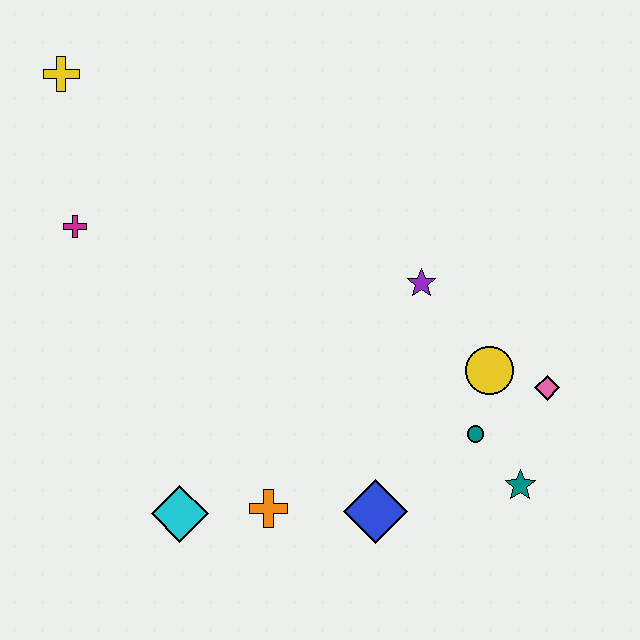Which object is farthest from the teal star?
The yellow cross is farthest from the teal star.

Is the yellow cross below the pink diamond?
No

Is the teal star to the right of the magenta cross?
Yes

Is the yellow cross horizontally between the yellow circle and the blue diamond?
No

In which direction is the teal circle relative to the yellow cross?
The teal circle is to the right of the yellow cross.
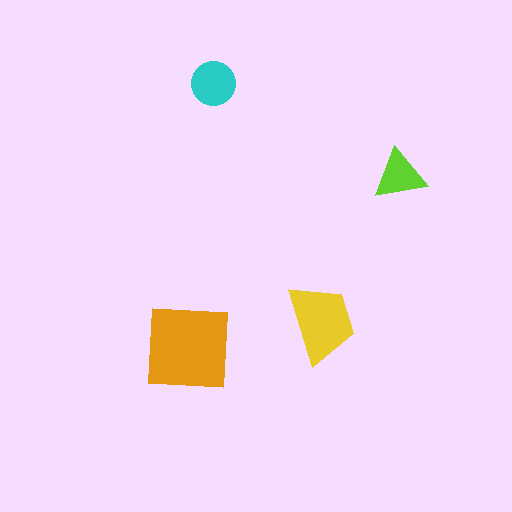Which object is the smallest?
The lime triangle.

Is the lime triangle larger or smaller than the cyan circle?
Smaller.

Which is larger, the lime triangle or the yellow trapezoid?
The yellow trapezoid.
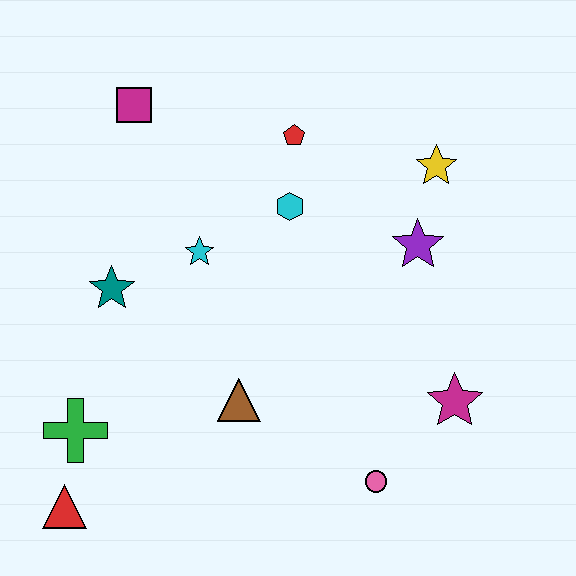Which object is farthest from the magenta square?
The pink circle is farthest from the magenta square.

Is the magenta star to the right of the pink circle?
Yes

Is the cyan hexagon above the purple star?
Yes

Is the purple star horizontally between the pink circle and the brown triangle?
No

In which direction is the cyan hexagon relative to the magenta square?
The cyan hexagon is to the right of the magenta square.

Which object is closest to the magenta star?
The pink circle is closest to the magenta star.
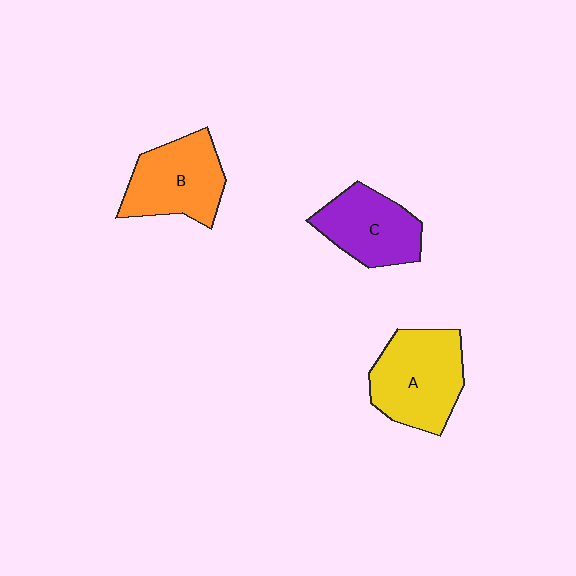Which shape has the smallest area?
Shape C (purple).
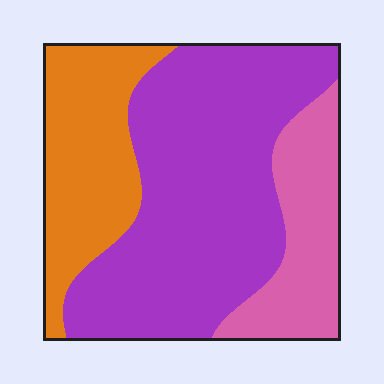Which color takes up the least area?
Pink, at roughly 20%.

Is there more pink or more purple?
Purple.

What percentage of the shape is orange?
Orange takes up between a sixth and a third of the shape.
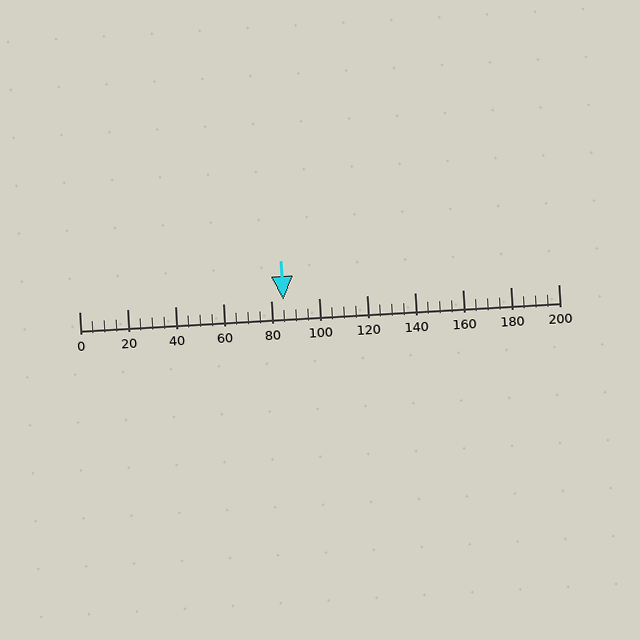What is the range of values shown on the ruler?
The ruler shows values from 0 to 200.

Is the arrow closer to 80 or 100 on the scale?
The arrow is closer to 80.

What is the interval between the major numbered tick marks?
The major tick marks are spaced 20 units apart.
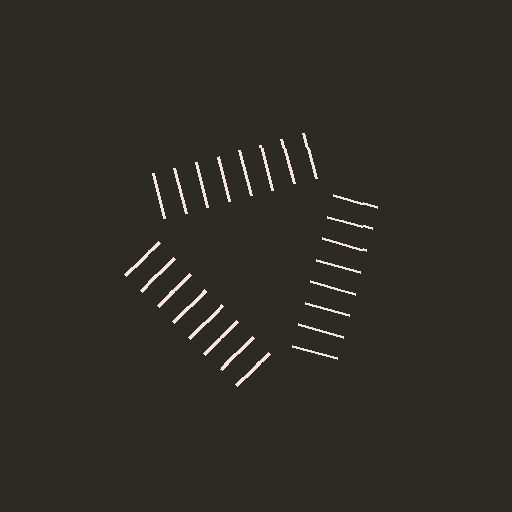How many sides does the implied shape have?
3 sides — the line-ends trace a triangle.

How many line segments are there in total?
24 — 8 along each of the 3 edges.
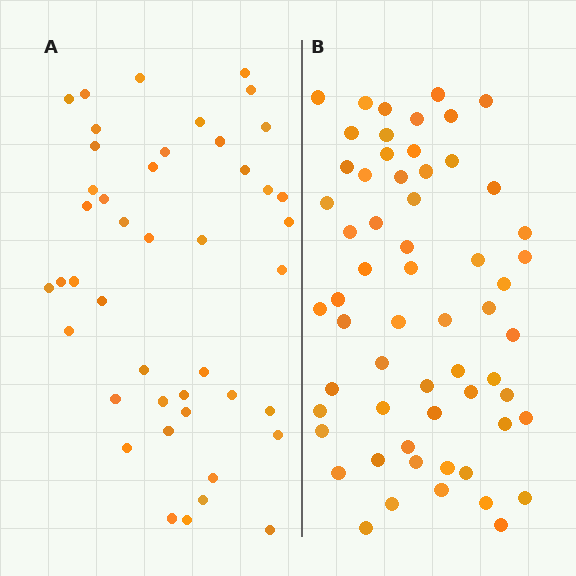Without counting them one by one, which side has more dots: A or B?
Region B (the right region) has more dots.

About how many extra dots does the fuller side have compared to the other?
Region B has approximately 15 more dots than region A.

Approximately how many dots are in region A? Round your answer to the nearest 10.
About 40 dots. (The exact count is 44, which rounds to 40.)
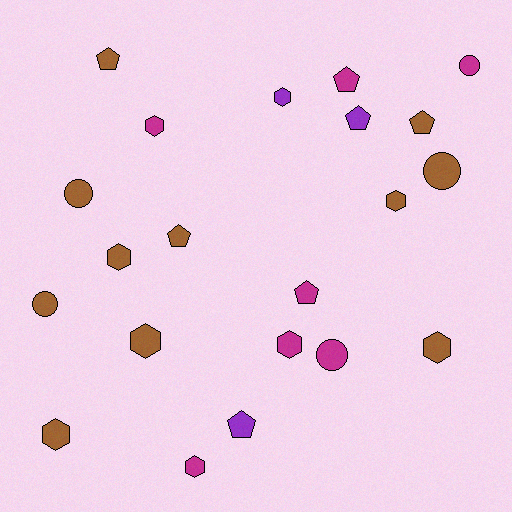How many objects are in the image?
There are 21 objects.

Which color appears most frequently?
Brown, with 11 objects.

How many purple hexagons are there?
There is 1 purple hexagon.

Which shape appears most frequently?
Hexagon, with 9 objects.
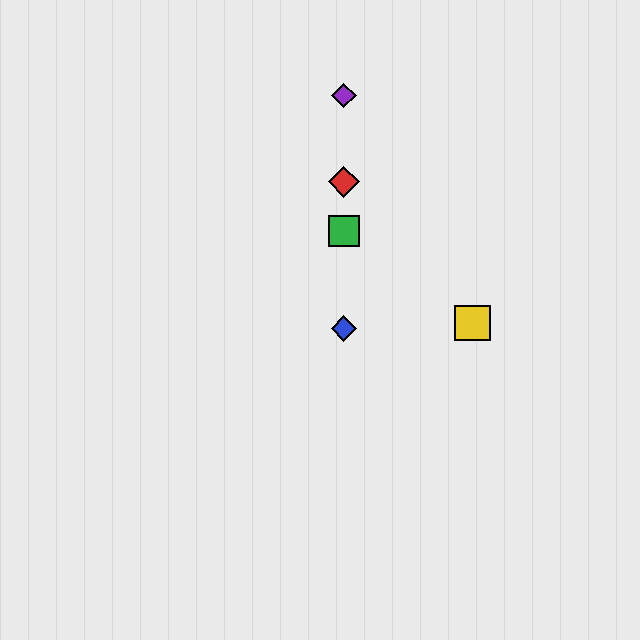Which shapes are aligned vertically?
The red diamond, the blue diamond, the green square, the purple diamond are aligned vertically.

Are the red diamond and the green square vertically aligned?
Yes, both are at x≈344.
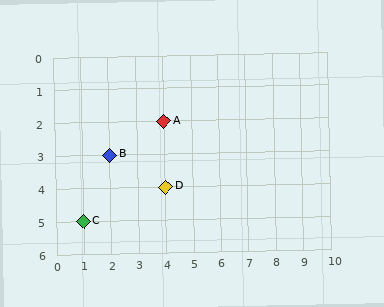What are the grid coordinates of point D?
Point D is at grid coordinates (4, 4).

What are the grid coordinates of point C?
Point C is at grid coordinates (1, 5).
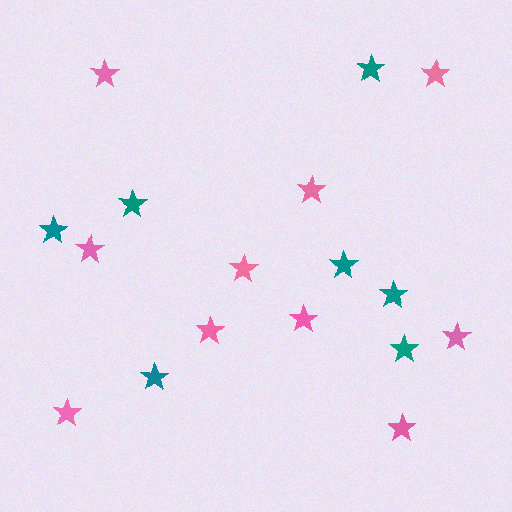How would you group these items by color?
There are 2 groups: one group of pink stars (10) and one group of teal stars (7).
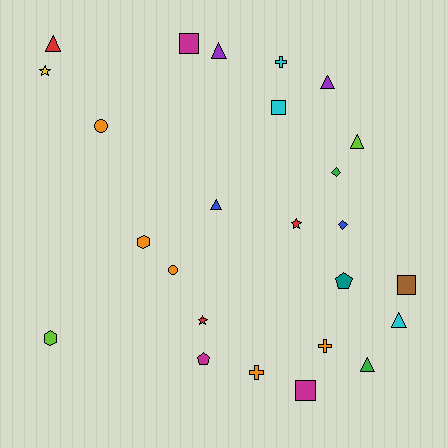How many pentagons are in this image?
There are 2 pentagons.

────────────────

**What to do:** Restate the data above exactly, stripping out each image.

**Solution to this exercise:**
Which object is farthest from the teal star?
The yellow cross is farthest from the teal star.

Is the yellow cross below the pink diamond?
No

Is the teal star to the right of the magenta cross?
Yes

Is the yellow cross horizontally between the yellow circle and the blue diamond?
No

In which direction is the teal circle relative to the yellow cross?
The teal circle is to the right of the yellow cross.
Which object is the smallest?
The lime triangle.

Is the lime triangle larger or smaller than the cyan circle?
Smaller.

Which is larger, the lime triangle or the yellow trapezoid?
The yellow trapezoid.
Which object is farthest from the magenta square?
The pink circle is farthest from the magenta square.

Is the magenta star to the right of the pink circle?
Yes

Is the cyan hexagon above the purple star?
Yes

Is the purple star horizontally between the pink circle and the brown triangle?
No

In which direction is the cyan hexagon relative to the magenta square?
The cyan hexagon is to the right of the magenta square.

Which object is closest to the magenta star?
The pink circle is closest to the magenta star.
Which shape has the smallest area?
Shape C (purple).
Which color takes up the least area?
Pink, at roughly 20%.

Is there more pink or more purple?
Purple.

What percentage of the shape is orange?
Orange takes up between a sixth and a third of the shape.
What is the range of values shown on the ruler?
The ruler shows values from 0 to 200.

Is the arrow closer to 80 or 100 on the scale?
The arrow is closer to 80.

What is the interval between the major numbered tick marks?
The major tick marks are spaced 20 units apart.
How many sides does the implied shape have?
3 sides — the line-ends trace a triangle.

How many line segments are there in total?
24 — 8 along each of the 3 edges.
Without counting them one by one, which side has more dots: A or B?
Region B (the right region) has more dots.

About how many extra dots does the fuller side have compared to the other?
Region B has approximately 15 more dots than region A.

Approximately how many dots are in region A? Round your answer to the nearest 10.
About 40 dots. (The exact count is 44, which rounds to 40.)
How many objects are in the image?
There are 21 objects.

Which color appears most frequently?
Brown, with 11 objects.

How many purple hexagons are there?
There is 1 purple hexagon.

Which shape appears most frequently?
Hexagon, with 9 objects.
Which shapes are aligned vertically?
The red diamond, the blue diamond, the green square, the purple diamond are aligned vertically.

Are the red diamond and the green square vertically aligned?
Yes, both are at x≈344.
What are the grid coordinates of point D?
Point D is at grid coordinates (4, 4).

What are the grid coordinates of point C?
Point C is at grid coordinates (1, 5).
How would you group these items by color?
There are 2 groups: one group of pink stars (10) and one group of teal stars (7).
How many pentagons are in this image?
There are 2 pentagons.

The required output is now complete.